Images do not belong in the copy. Retype all the entries below exactly.

--

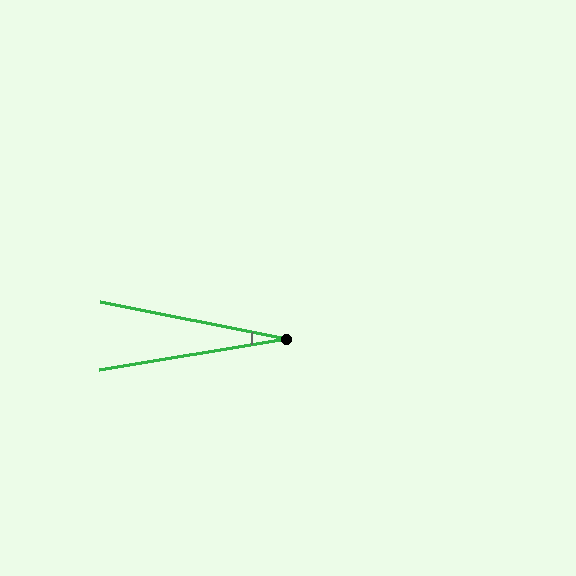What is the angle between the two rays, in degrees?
Approximately 21 degrees.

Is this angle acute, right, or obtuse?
It is acute.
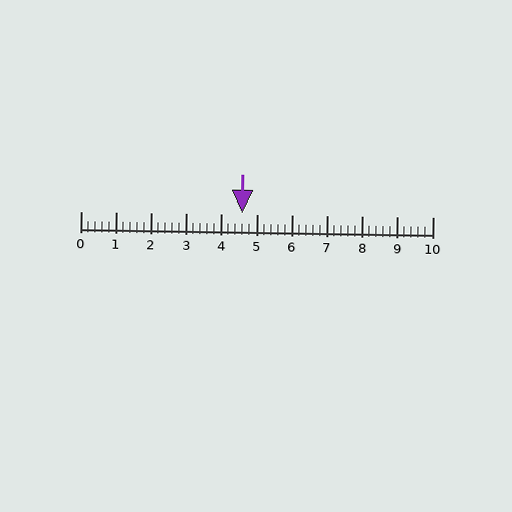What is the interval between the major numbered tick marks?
The major tick marks are spaced 1 units apart.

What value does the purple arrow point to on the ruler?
The purple arrow points to approximately 4.6.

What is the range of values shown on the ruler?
The ruler shows values from 0 to 10.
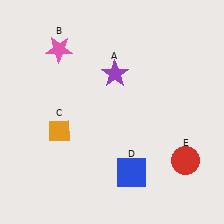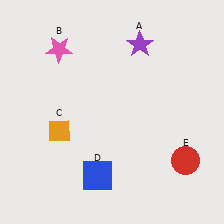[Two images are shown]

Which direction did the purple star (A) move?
The purple star (A) moved up and to the right.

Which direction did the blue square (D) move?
The blue square (D) moved left.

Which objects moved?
The objects that moved are: the purple star (A), the blue square (D).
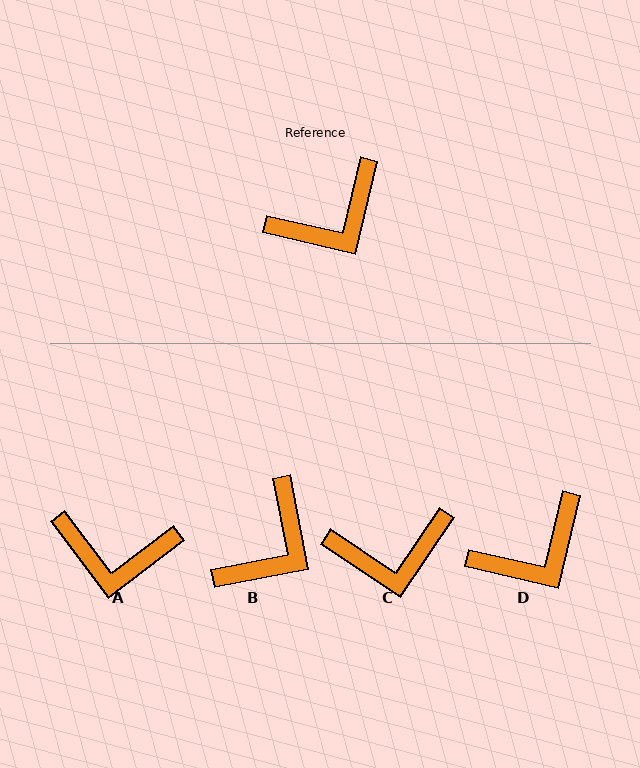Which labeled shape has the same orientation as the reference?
D.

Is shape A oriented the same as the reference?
No, it is off by about 40 degrees.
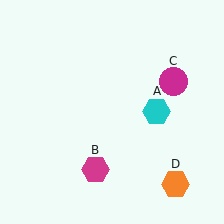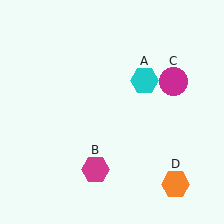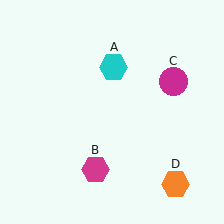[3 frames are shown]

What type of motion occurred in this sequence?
The cyan hexagon (object A) rotated counterclockwise around the center of the scene.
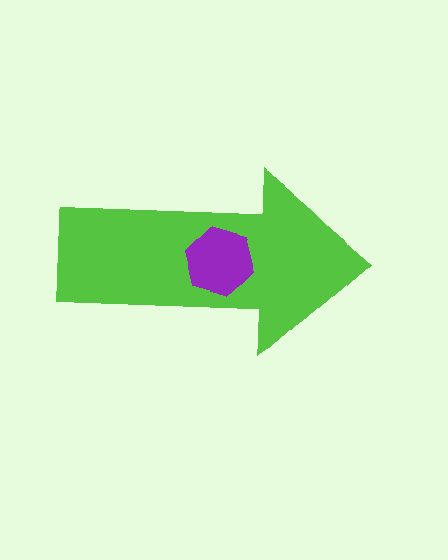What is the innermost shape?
The purple hexagon.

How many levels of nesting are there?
2.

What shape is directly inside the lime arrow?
The purple hexagon.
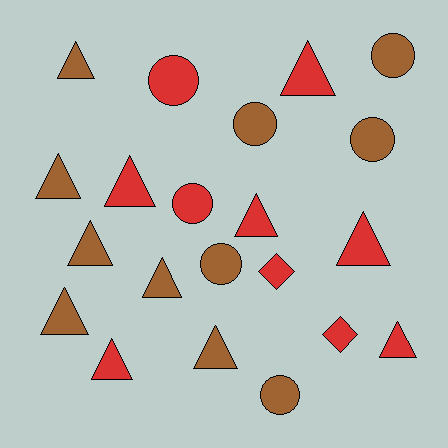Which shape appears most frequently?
Triangle, with 12 objects.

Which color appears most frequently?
Brown, with 11 objects.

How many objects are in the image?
There are 21 objects.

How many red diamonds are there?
There are 2 red diamonds.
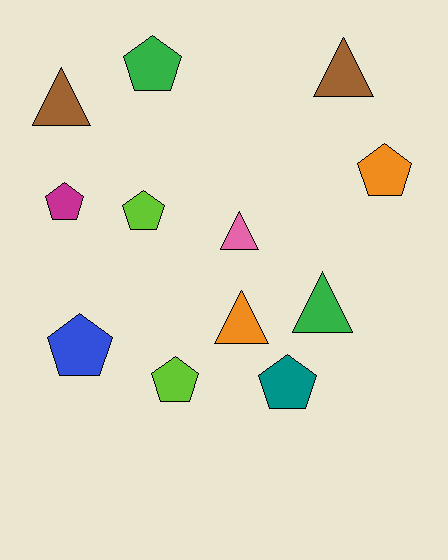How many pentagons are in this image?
There are 7 pentagons.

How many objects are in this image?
There are 12 objects.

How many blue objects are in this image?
There is 1 blue object.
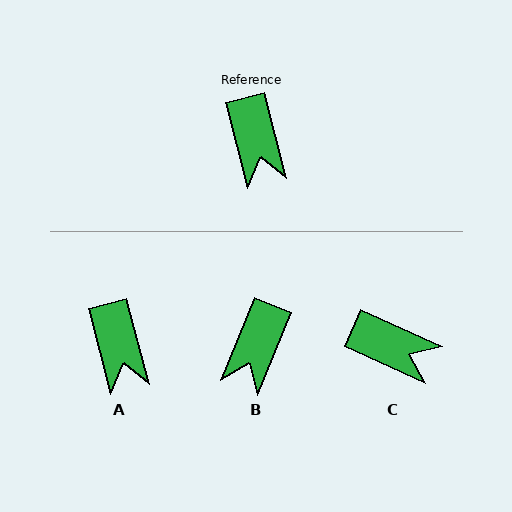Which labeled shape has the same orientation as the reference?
A.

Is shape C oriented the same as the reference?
No, it is off by about 51 degrees.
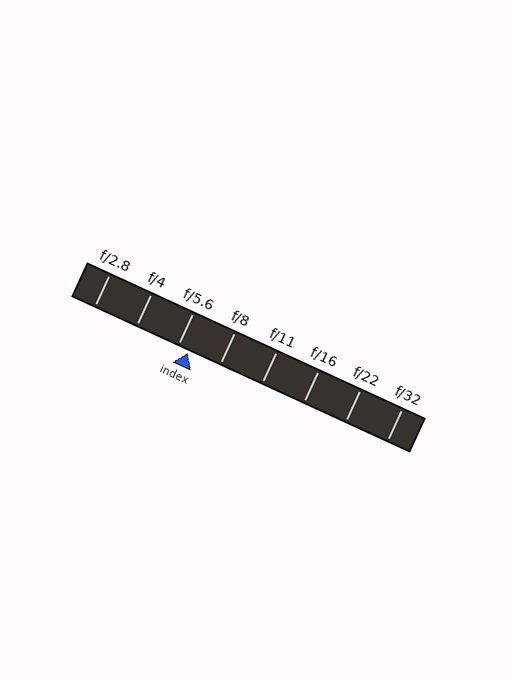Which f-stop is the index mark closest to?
The index mark is closest to f/5.6.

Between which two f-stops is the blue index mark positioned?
The index mark is between f/5.6 and f/8.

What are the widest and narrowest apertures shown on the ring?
The widest aperture shown is f/2.8 and the narrowest is f/32.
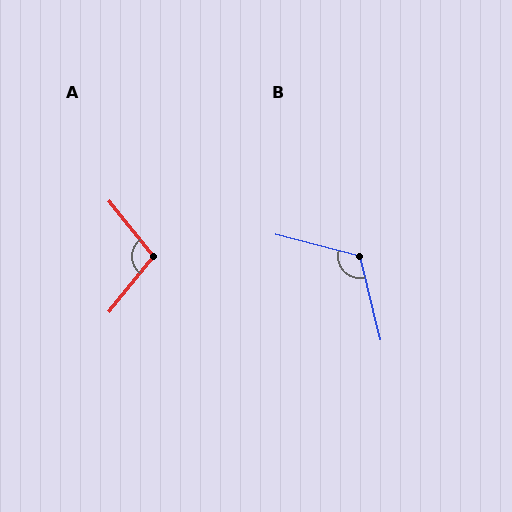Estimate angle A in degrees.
Approximately 103 degrees.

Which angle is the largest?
B, at approximately 118 degrees.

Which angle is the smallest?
A, at approximately 103 degrees.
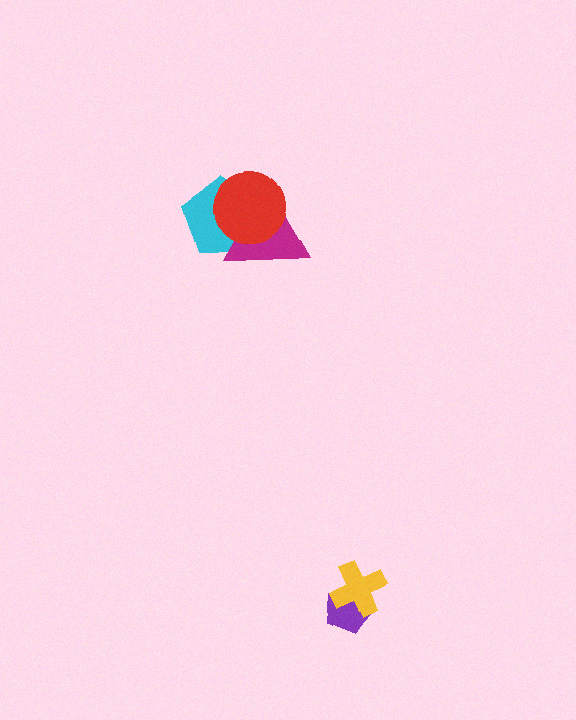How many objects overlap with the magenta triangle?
2 objects overlap with the magenta triangle.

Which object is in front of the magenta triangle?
The red circle is in front of the magenta triangle.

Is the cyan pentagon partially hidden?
Yes, it is partially covered by another shape.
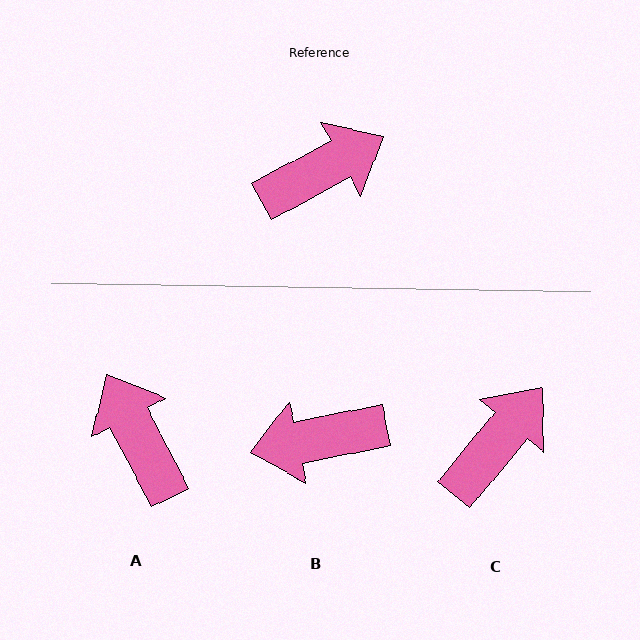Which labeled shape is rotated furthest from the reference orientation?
B, about 163 degrees away.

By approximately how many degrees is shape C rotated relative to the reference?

--

■ **Task answer**
What is the angle between the two rays, in degrees?
Approximately 21 degrees.

Is this angle acute, right, or obtuse?
It is acute.
What is the interval between the major numbered tick marks?
The major tick marks are spaced 1 units apart.

What value does the purple arrow point to on the ruler?
The purple arrow points to approximately 4.6.

What is the range of values shown on the ruler?
The ruler shows values from 0 to 10.
[Two images are shown]

Which direction did the purple star (A) move?
The purple star (A) moved up and to the right.

Which direction did the blue square (D) move?
The blue square (D) moved left.

Which objects moved?
The objects that moved are: the purple star (A), the blue square (D).
Which labeled shape has the same orientation as the reference?
D.

Is shape A oriented the same as the reference?
No, it is off by about 40 degrees.
[3 frames are shown]

What type of motion occurred in this sequence?
The cyan hexagon (object A) rotated counterclockwise around the center of the scene.
What is the innermost shape?
The purple hexagon.

How many levels of nesting are there?
2.

What shape is directly inside the lime arrow?
The purple hexagon.
Which shape appears most frequently?
Triangle, with 12 objects.

Which color appears most frequently?
Brown, with 11 objects.

How many objects are in the image?
There are 21 objects.

How many red diamonds are there?
There are 2 red diamonds.
How many pentagons are in this image?
There are 7 pentagons.

How many objects are in this image?
There are 12 objects.

How many blue objects are in this image?
There is 1 blue object.
Which labeled shape has the same orientation as the reference?
A.

Is shape C oriented the same as the reference?
No, it is off by about 51 degrees.
Which f-stop is the index mark closest to?
The index mark is closest to f/5.6.

Between which two f-stops is the blue index mark positioned?
The index mark is between f/5.6 and f/8.

What are the widest and narrowest apertures shown on the ring?
The widest aperture shown is f/2.8 and the narrowest is f/32.
Estimate angle A in degrees.
Approximately 103 degrees.

Which angle is the largest?
B, at approximately 118 degrees.

Which angle is the smallest?
A, at approximately 103 degrees.
How many objects overlap with the magenta triangle?
2 objects overlap with the magenta triangle.

Which object is in front of the magenta triangle?
The red circle is in front of the magenta triangle.

Is the cyan pentagon partially hidden?
Yes, it is partially covered by another shape.
Which labeled shape is rotated furthest from the reference orientation?
B, about 163 degrees away.

By approximately how many degrees is shape C rotated relative to the reference?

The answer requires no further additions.